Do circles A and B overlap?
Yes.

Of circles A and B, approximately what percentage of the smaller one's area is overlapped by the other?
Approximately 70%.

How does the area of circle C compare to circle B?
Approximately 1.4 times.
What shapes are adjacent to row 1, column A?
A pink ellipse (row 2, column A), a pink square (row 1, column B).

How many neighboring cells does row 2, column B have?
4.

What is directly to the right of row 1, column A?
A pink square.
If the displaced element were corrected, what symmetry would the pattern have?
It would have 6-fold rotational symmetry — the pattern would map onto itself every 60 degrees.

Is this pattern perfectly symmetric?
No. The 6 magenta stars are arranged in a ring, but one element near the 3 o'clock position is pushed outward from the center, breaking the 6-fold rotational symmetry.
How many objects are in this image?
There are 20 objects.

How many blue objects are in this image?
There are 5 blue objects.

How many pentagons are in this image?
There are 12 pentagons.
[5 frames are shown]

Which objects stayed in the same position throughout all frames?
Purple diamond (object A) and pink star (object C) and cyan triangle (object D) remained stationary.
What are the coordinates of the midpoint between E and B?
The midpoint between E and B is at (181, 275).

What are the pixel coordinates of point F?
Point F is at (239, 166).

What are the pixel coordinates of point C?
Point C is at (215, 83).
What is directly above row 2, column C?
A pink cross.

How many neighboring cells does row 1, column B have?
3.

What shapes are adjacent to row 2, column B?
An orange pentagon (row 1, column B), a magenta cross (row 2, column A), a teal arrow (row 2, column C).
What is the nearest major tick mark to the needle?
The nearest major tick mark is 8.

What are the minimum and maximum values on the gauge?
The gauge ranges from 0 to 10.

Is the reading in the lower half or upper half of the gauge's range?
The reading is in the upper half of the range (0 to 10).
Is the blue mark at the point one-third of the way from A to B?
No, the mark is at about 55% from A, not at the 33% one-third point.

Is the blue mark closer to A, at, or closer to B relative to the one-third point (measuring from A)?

▬▬▬▬▬▬

EXERCISE =
Reproduce verbatim the range of lines that opens the records and closes with the line containing "[5 frames are shown]". Omit everything after it.

RESULT FOR THIS EXERCISE =
Do circles A and B overlap?
Yes.

Of circles A and B, approximately what percentage of the smaller one's area is overlapped by the other?
Approximately 70%.

How does the area of circle C compare to circle B?
Approximately 1.4 times.
What shapes are adjacent to row 1, column A?
A pink ellipse (row 2, column A), a pink square (row 1, column B).

How many neighboring cells does row 2, column B have?
4.

What is directly to the right of row 1, column A?
A pink square.
If the displaced element were corrected, what symmetry would the pattern have?
It would have 6-fold rotational symmetry — the pattern would map onto itself every 60 degrees.

Is this pattern perfectly symmetric?
No. The 6 magenta stars are arranged in a ring, but one element near the 3 o'clock position is pushed outward from the center, breaking the 6-fold rotational symmetry.
How many objects are in this image?
There are 20 objects.

How many blue objects are in this image?
There are 5 blue objects.

How many pentagons are in this image?
There are 12 pentagons.
[5 frames are shown]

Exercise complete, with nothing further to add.